## Description of the task
Please reproduce exactly the lines between the line holding "Which f-stop is the index mark closest to?" and the line holding "What are the", inclusive, leaving out any pictures.

## Dataset excerpts
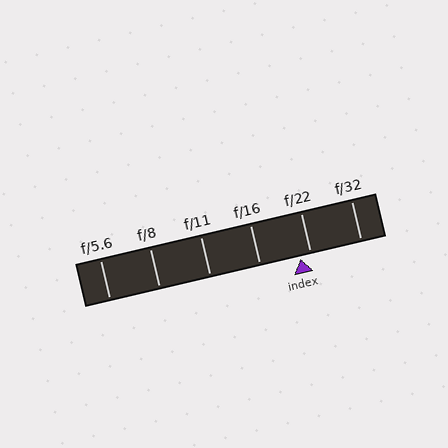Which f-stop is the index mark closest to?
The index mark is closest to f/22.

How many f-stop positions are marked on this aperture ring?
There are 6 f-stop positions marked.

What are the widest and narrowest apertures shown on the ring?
---
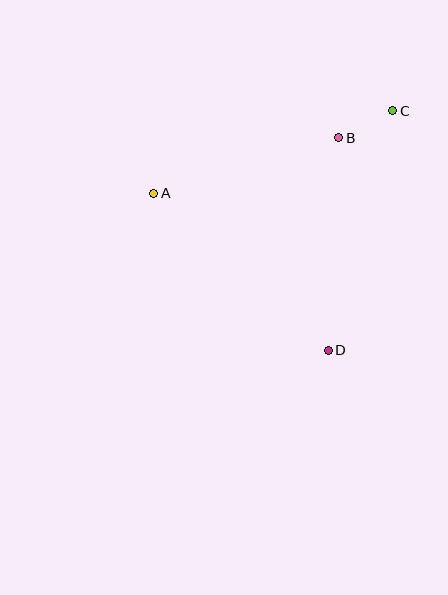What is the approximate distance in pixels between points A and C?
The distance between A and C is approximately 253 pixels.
==
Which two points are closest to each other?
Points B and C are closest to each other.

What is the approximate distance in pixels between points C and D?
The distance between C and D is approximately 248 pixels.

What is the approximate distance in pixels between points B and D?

## Task response
Which f-stop is the index mark closest to?
The index mark is closest to f/22.

How many f-stop positions are marked on this aperture ring?
There are 6 f-stop positions marked.

What are the widest and narrowest apertures shown on the ring?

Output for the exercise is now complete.